> [EXERCISE DETAILS]
Copy only what runs from the line containing "Describe what you see in this image." to the last line, both included, keeping it exact and omitting pictures.

> [DATA FOR PROCESSING]
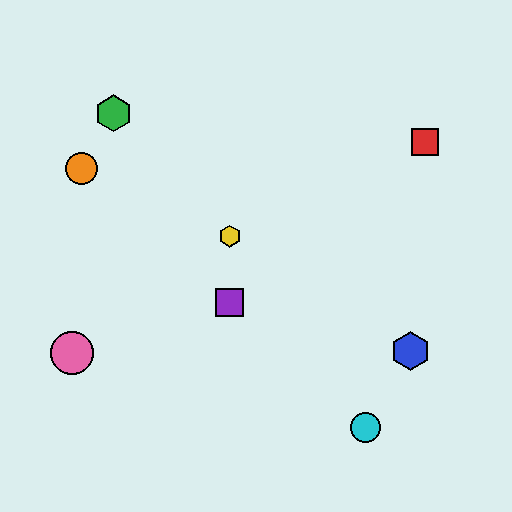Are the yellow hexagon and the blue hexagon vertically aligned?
No, the yellow hexagon is at x≈230 and the blue hexagon is at x≈410.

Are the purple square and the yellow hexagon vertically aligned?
Yes, both are at x≈230.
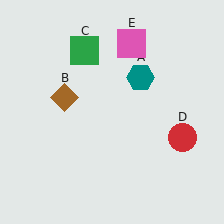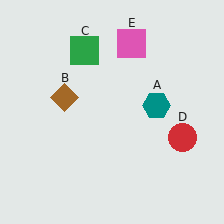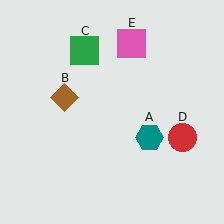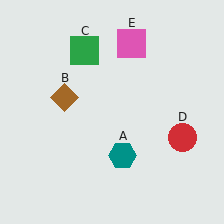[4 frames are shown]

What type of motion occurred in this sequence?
The teal hexagon (object A) rotated clockwise around the center of the scene.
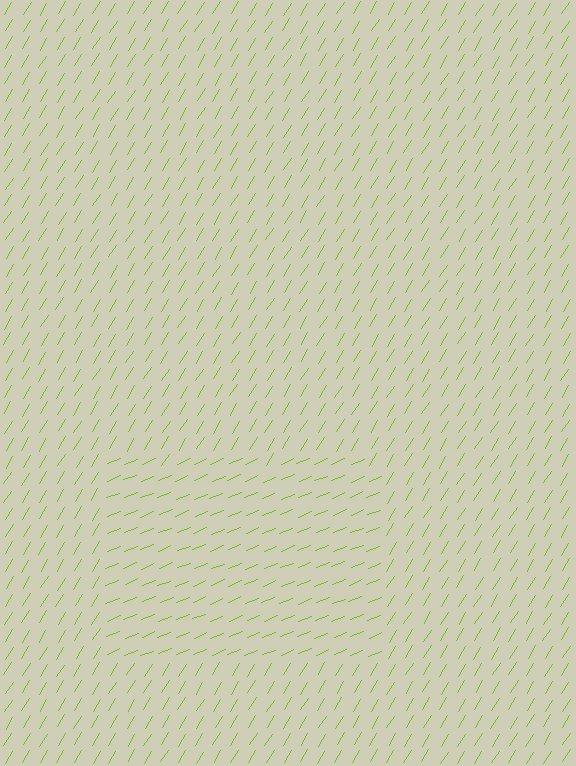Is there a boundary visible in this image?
Yes, there is a texture boundary formed by a change in line orientation.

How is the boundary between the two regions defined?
The boundary is defined purely by a change in line orientation (approximately 37 degrees difference). All lines are the same color and thickness.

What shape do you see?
I see a rectangle.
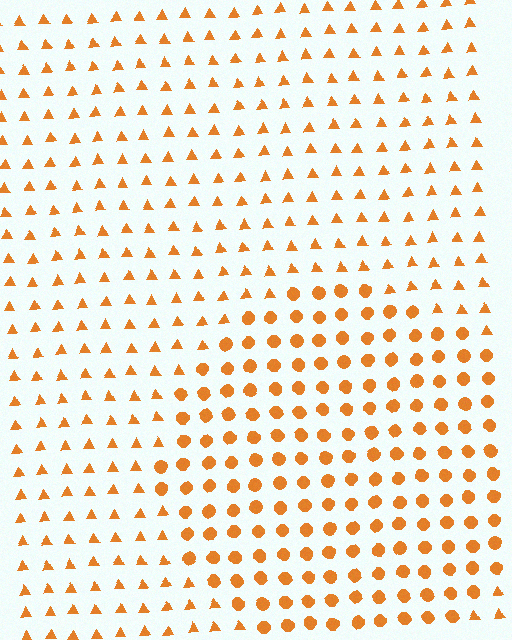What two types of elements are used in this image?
The image uses circles inside the circle region and triangles outside it.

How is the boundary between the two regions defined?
The boundary is defined by a change in element shape: circles inside vs. triangles outside. All elements share the same color and spacing.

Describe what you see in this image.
The image is filled with small orange elements arranged in a uniform grid. A circle-shaped region contains circles, while the surrounding area contains triangles. The boundary is defined purely by the change in element shape.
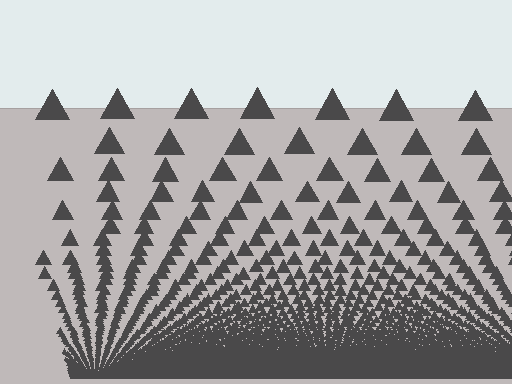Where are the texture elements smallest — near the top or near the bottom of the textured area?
Near the bottom.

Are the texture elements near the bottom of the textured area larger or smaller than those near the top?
Smaller. The gradient is inverted — elements near the bottom are smaller and denser.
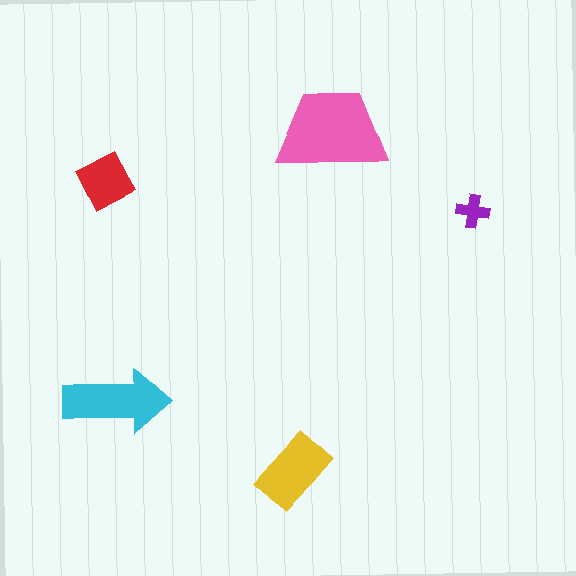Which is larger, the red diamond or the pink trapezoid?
The pink trapezoid.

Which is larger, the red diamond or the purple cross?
The red diamond.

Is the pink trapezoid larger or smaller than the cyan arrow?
Larger.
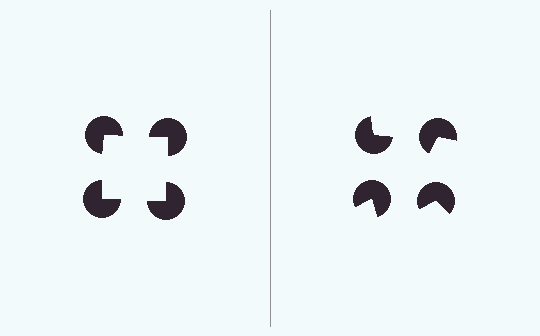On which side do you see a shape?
An illusory square appears on the left side. On the right side the wedge cuts are rotated, so no coherent shape forms.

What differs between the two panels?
The pac-man discs are positioned identically on both sides; only the wedge orientations differ. On the left they align to a square; on the right they are misaligned.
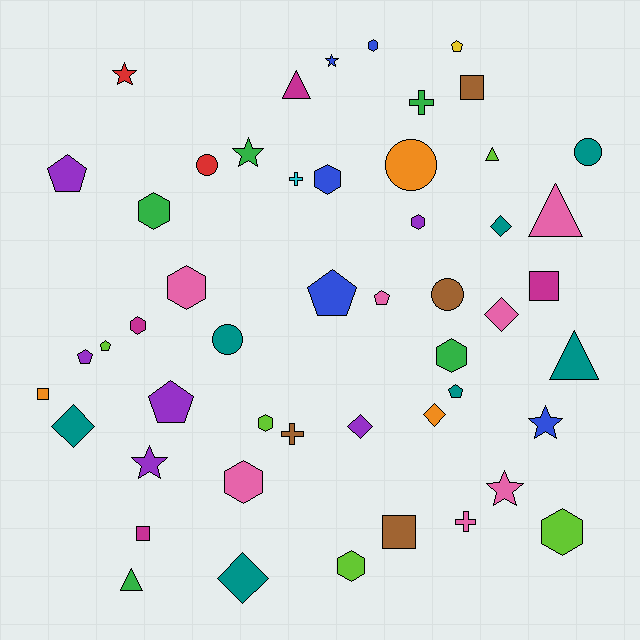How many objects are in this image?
There are 50 objects.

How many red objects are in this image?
There are 2 red objects.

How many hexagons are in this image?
There are 11 hexagons.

> [TASK RESULT]
Describe what you see in this image.
The image is filled with small orange elements arranged in a uniform grid. A circle-shaped region contains circles, while the surrounding area contains triangles. The boundary is defined purely by the change in element shape.
Where are the texture elements smallest — near the top or near the bottom of the textured area?
Near the bottom.

Are the texture elements near the bottom of the textured area larger or smaller than those near the top?
Smaller. The gradient is inverted — elements near the bottom are smaller and denser.
Which is larger, the red diamond or the pink trapezoid?
The pink trapezoid.

Which is larger, the red diamond or the purple cross?
The red diamond.

Is the pink trapezoid larger or smaller than the cyan arrow?
Larger.
On which side do you see a shape?
An illusory square appears on the left side. On the right side the wedge cuts are rotated, so no coherent shape forms.

What differs between the two panels?
The pac-man discs are positioned identically on both sides; only the wedge orientations differ. On the left they align to a square; on the right they are misaligned.
How many objects are in this image?
There are 50 objects.

How many red objects are in this image?
There are 2 red objects.

How many hexagons are in this image?
There are 11 hexagons.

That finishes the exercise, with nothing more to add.